[Rendered shape question records]
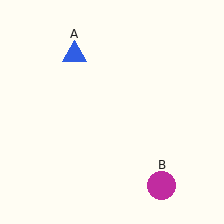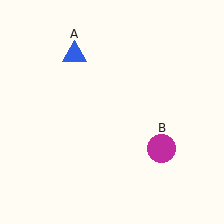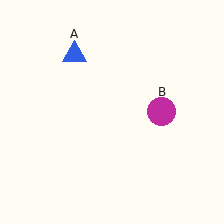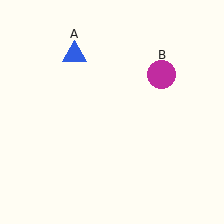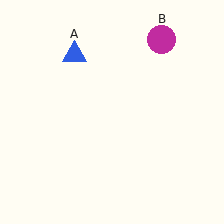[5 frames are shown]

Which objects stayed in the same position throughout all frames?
Blue triangle (object A) remained stationary.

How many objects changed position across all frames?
1 object changed position: magenta circle (object B).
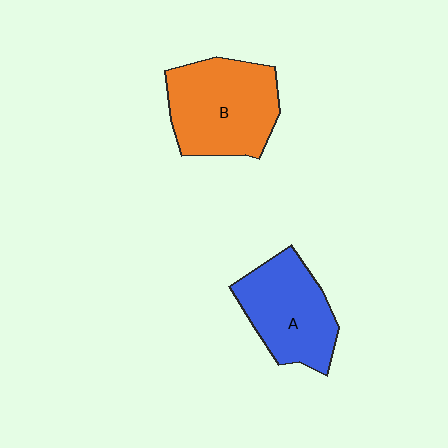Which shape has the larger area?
Shape B (orange).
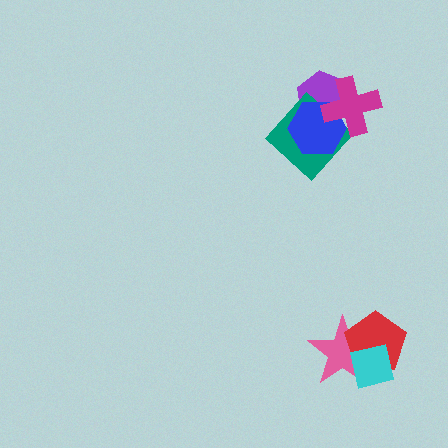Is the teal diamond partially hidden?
Yes, it is partially covered by another shape.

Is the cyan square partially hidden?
No, no other shape covers it.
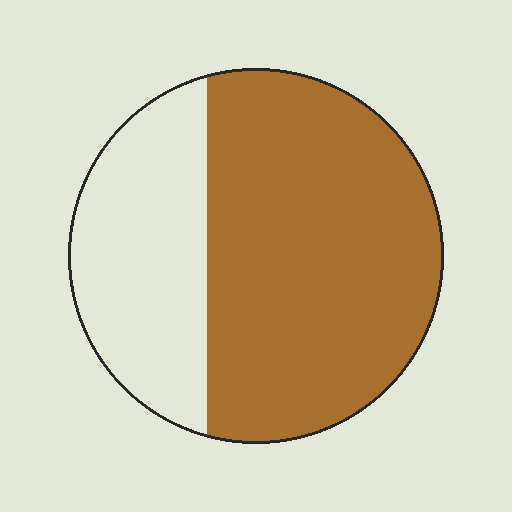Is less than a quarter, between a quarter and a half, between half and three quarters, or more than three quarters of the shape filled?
Between half and three quarters.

→ **WORK TO BE COMPLETED**: Output precisely the lines in the material above from the line containing "Is the cyan square partially hidden?" through its last line, and omit pictures.

→ **PROBLEM SOLUTION**:
Is the cyan square partially hidden?
No, no other shape covers it.
Is less than a quarter, between a quarter and a half, between half and three quarters, or more than three quarters of the shape filled?
Between half and three quarters.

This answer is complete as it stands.